### What is required
Restate the records in their entirety, word for word.

### Data entries
** Start **

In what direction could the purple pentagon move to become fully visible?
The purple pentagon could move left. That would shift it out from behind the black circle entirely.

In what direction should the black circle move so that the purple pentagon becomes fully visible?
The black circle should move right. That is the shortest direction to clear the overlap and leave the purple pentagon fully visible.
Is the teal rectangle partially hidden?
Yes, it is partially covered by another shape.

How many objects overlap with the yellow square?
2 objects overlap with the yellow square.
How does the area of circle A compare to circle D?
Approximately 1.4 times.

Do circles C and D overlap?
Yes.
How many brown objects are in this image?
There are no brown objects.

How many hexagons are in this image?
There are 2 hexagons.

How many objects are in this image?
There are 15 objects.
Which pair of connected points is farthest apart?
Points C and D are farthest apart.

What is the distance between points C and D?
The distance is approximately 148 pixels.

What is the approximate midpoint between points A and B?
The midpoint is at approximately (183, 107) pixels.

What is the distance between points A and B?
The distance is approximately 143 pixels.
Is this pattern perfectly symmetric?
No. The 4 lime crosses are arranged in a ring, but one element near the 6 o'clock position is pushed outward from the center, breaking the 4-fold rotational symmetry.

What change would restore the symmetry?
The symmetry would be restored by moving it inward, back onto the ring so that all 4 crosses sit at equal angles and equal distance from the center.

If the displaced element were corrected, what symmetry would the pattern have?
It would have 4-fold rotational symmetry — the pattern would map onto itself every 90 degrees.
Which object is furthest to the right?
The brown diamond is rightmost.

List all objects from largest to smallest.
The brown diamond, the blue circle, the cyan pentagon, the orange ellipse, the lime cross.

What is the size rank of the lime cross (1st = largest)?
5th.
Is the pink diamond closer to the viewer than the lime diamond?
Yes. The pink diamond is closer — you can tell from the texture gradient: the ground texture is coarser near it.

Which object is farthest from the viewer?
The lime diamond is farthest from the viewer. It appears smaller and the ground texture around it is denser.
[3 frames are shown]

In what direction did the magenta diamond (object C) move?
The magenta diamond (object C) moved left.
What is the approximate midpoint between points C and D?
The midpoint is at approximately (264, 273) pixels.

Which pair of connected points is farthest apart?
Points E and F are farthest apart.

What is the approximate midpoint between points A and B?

** End **

### Answer below
In what direction could the purple pentagon move to become fully visible?
The purple pentagon could move left. That would shift it out from behind the black circle entirely.

In what direction should the black circle move so that the purple pentagon becomes fully visible?
The black circle should move right. That is the shortest direction to clear the overlap and leave the purple pentagon fully visible.
Is the teal rectangle partially hidden?
Yes, it is partially covered by another shape.

How many objects overlap with the yellow square?
2 objects overlap with the yellow square.
How does the area of circle A compare to circle D?
Approximately 1.4 times.

Do circles C and D overlap?
Yes.
How many brown objects are in this image?
There are no brown objects.

How many hexagons are in this image?
There are 2 hexagons.

How many objects are in this image?
There are 15 objects.
Which pair of connected points is farthest apart?
Points C and D are farthest apart.

What is the distance between points C and D?
The distance is approximately 148 pixels.

What is the approximate midpoint between points A and B?
The midpoint is at approximately (183, 107) pixels.

What is the distance between points A and B?
The distance is approximately 143 pixels.
Is this pattern perfectly symmetric?
No. The 4 lime crosses are arranged in a ring, but one element near the 6 o'clock position is pushed outward from the center, breaking the 4-fold rotational symmetry.

What change would restore the symmetry?
The symmetry would be restored by moving it inward, back onto the ring so that all 4 crosses sit at equal angles and equal distance from the center.

If the displaced element were corrected, what symmetry would the pattern have?
It would have 4-fold rotational symmetry — the pattern would map onto itself every 90 degrees.
Which object is furthest to the right?
The brown diamond is rightmost.

List all objects from largest to smallest.
The brown diamond, the blue circle, the cyan pentagon, the orange ellipse, the lime cross.

What is the size rank of the lime cross (1st = largest)?
5th.
Is the pink diamond closer to the viewer than the lime diamond?
Yes. The pink diamond is closer — you can tell from the texture gradient: the ground texture is coarser near it.

Which object is farthest from the viewer?
The lime diamond is farthest from the viewer. It appears smaller and the ground texture around it is denser.
[3 frames are shown]

In what direction did the magenta diamond (object C) move?
The magenta diamond (object C) moved left.
What is the approximate midpoint between points C and D?
The midpoint is at approximately (264, 273) pixels.

Which pair of connected points is farthest apart?
Points E and F are farthest apart.

What is the approximate midpoint between points A and B?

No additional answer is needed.